● **Listed records**
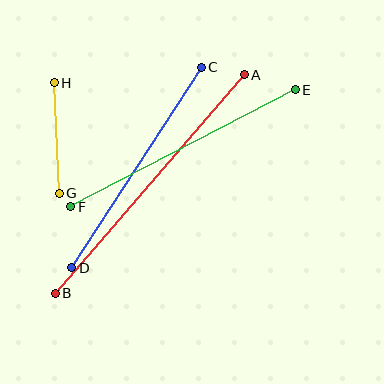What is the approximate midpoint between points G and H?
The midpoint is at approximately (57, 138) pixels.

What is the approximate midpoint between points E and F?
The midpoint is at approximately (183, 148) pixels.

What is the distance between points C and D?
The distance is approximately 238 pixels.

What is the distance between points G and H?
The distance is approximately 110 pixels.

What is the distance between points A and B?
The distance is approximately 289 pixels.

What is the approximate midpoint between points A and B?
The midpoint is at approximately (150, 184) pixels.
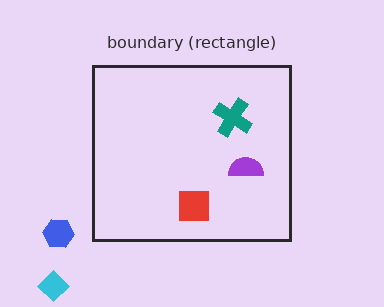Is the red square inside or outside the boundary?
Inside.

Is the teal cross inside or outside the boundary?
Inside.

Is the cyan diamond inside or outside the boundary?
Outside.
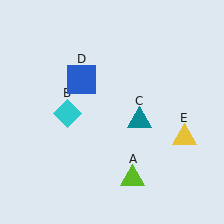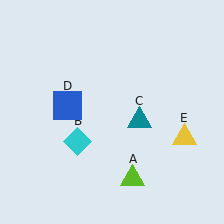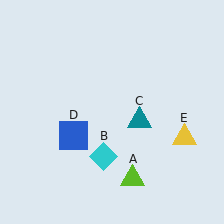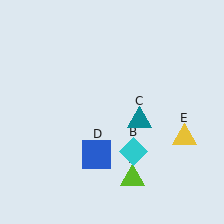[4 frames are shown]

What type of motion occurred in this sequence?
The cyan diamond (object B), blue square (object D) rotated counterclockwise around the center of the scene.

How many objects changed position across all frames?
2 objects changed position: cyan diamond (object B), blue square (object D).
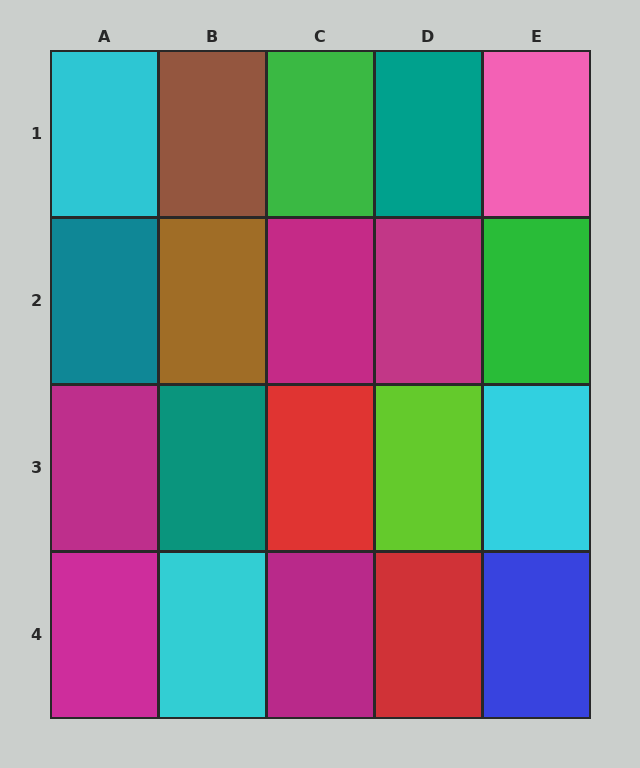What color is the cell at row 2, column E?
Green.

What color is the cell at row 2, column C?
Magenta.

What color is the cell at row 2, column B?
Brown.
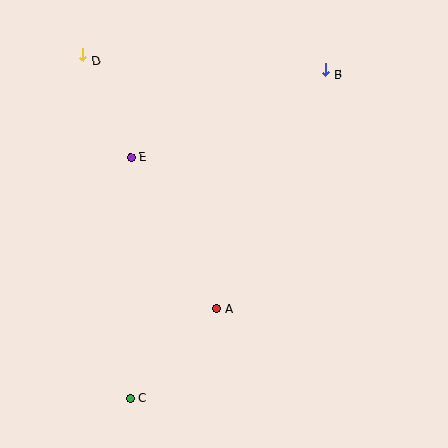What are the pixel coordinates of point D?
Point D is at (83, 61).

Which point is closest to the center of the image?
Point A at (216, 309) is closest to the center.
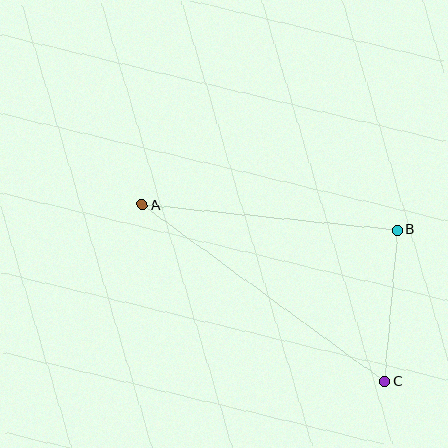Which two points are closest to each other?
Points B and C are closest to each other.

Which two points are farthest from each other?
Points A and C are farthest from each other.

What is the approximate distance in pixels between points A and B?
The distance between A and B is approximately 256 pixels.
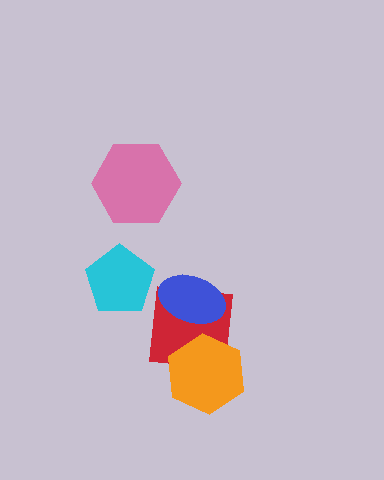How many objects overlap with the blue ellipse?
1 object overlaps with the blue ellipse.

● **Job**
Word for word, please, restate the lines of the listing from the one holding "Which two points are farthest" down to the last line, leaving out any pictures.

● **Finished exercise**
Which two points are farthest from each other?
Points A and C are farthest from each other.

What is the approximate distance in pixels between points A and B?
The distance between A and B is approximately 256 pixels.
How many objects overlap with the blue ellipse?
1 object overlaps with the blue ellipse.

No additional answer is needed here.